• Provided entries:
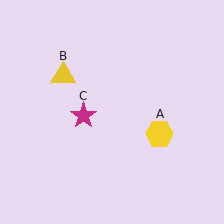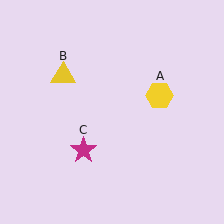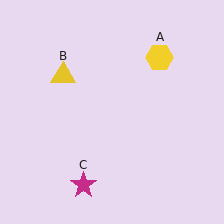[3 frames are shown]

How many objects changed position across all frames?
2 objects changed position: yellow hexagon (object A), magenta star (object C).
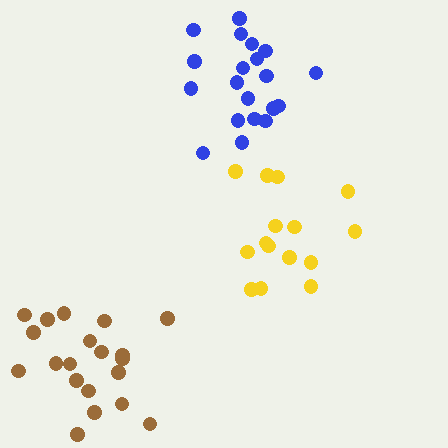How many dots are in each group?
Group 1: 20 dots, Group 2: 15 dots, Group 3: 20 dots (55 total).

• Task objective:
The listing above needs to be output again exactly. Don't include the pictures.

• Correct output:
[3 frames are shown]

How many objects changed position across all frames?
2 objects changed position: yellow hexagon (object A), magenta star (object C).
How many dots are in each group?
Group 1: 20 dots, Group 2: 15 dots, Group 3: 20 dots (55 total).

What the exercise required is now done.